--- Start Input records ---

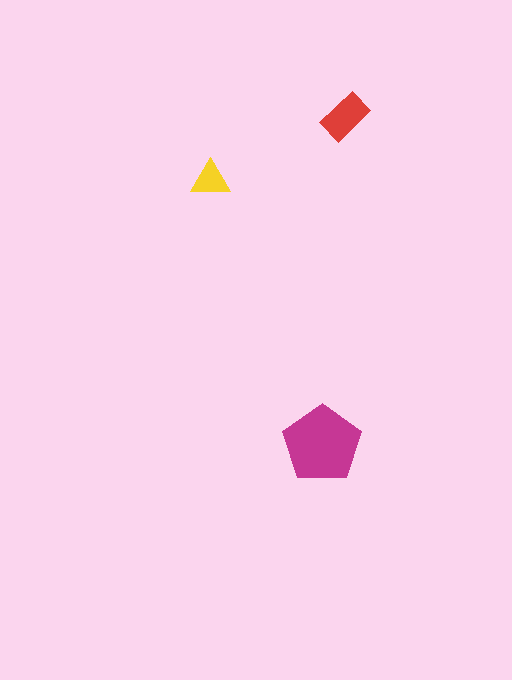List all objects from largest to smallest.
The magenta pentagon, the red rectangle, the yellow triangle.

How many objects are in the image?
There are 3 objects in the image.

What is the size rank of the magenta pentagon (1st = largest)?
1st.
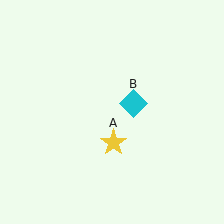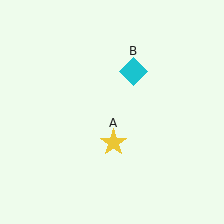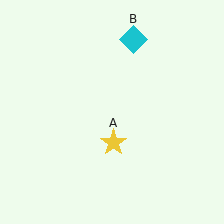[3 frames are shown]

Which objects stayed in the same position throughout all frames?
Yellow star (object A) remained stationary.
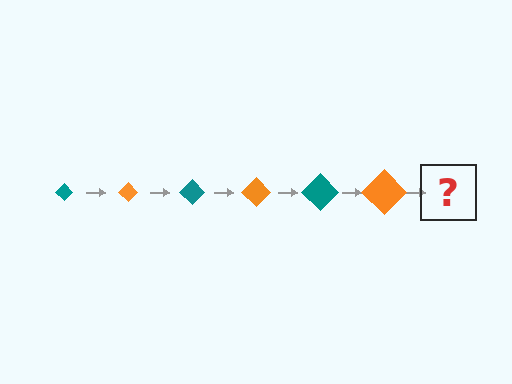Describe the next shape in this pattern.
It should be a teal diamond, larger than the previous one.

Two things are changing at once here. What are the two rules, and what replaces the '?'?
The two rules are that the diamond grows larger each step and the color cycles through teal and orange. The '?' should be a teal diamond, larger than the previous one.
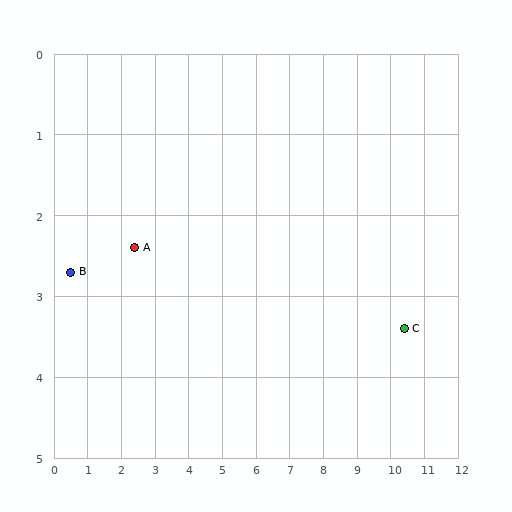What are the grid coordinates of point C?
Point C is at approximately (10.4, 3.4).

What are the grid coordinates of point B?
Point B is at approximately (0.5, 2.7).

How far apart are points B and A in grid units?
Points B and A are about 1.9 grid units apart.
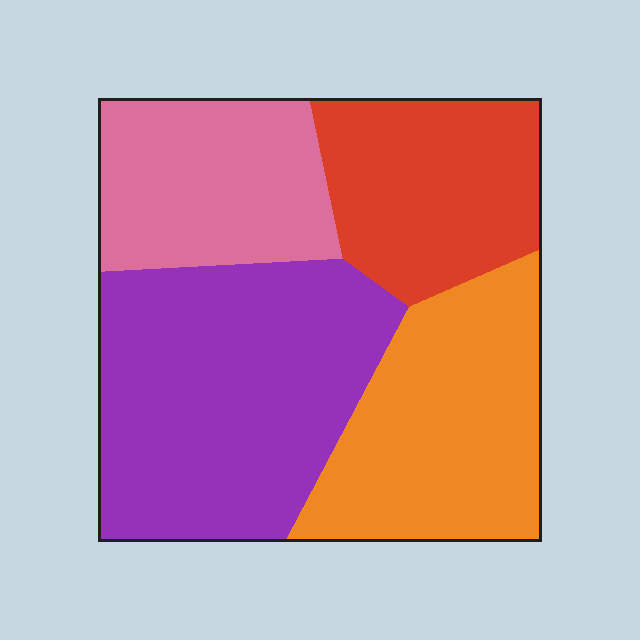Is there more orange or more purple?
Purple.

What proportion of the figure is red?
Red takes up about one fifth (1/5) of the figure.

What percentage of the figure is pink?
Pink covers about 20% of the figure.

--- End Input records ---

- What you need to do -
For this exercise, please retype exactly the lines in the listing from the line with "What proportion of the figure is red?" through its last line, both ends included.

- Result below -
What proportion of the figure is red?
Red takes up about one fifth (1/5) of the figure.

What percentage of the figure is pink?
Pink covers about 20% of the figure.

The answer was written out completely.